◆ What the task asks ◆
Transcribe the entries that follow exactly as they appear, minus pictures.

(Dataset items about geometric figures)
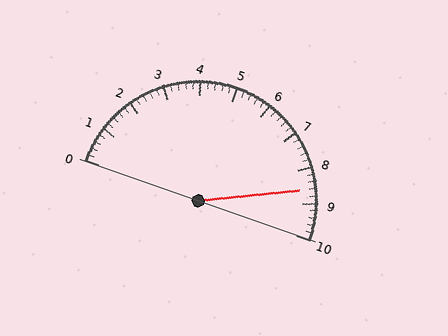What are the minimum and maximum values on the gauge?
The gauge ranges from 0 to 10.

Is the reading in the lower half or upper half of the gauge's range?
The reading is in the upper half of the range (0 to 10).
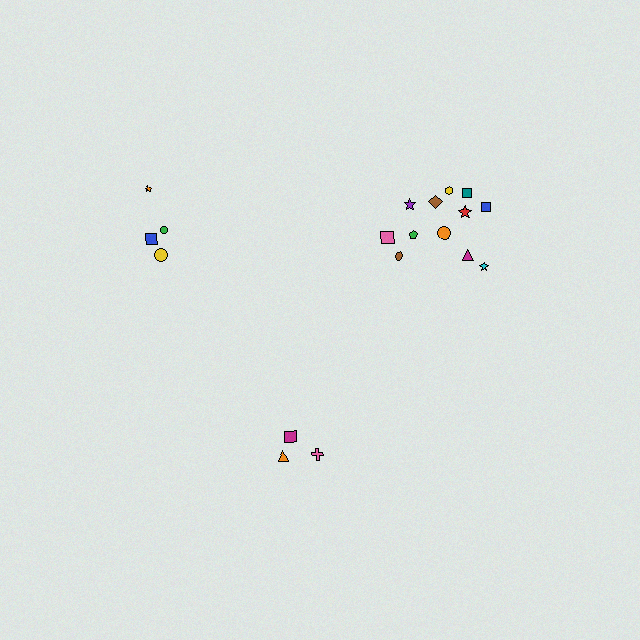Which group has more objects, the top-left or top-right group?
The top-right group.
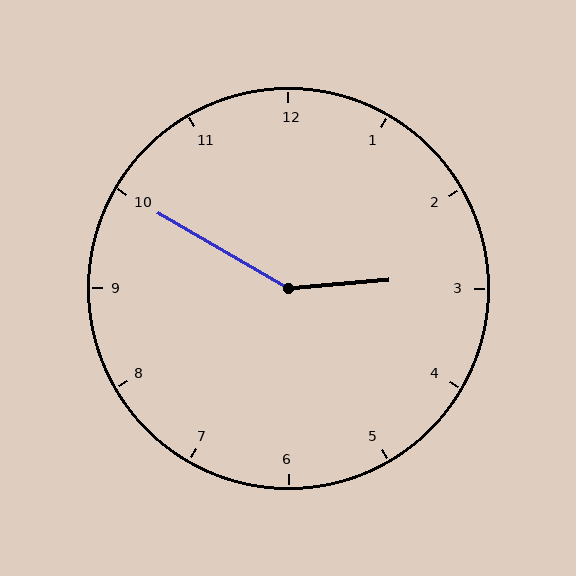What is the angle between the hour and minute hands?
Approximately 145 degrees.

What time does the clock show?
2:50.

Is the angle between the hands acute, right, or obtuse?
It is obtuse.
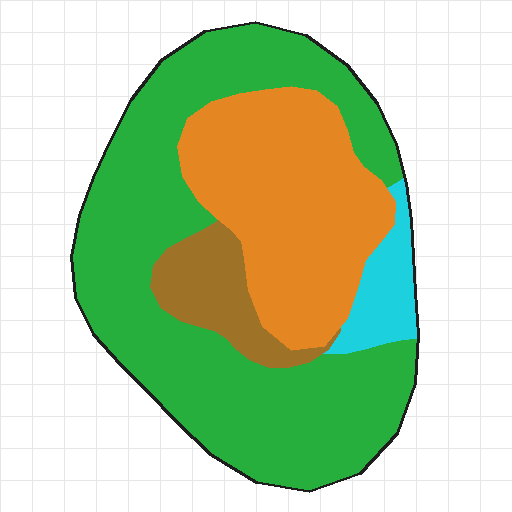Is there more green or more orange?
Green.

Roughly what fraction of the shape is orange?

◆ Exercise output ◆
What are the minimum and maximum values on the gauge?
The gauge ranges from 0 to 10.

Is the reading in the lower half or upper half of the gauge's range?
The reading is in the upper half of the range (0 to 10).
Which group has more objects, the top-left or top-right group?
The top-right group.
What is the angle between the hour and minute hands?
Approximately 145 degrees.

What time does the clock show?
2:50.

Is the angle between the hands acute, right, or obtuse?
It is obtuse.
Is there more green or more orange?
Green.

Roughly what fraction of the shape is orange?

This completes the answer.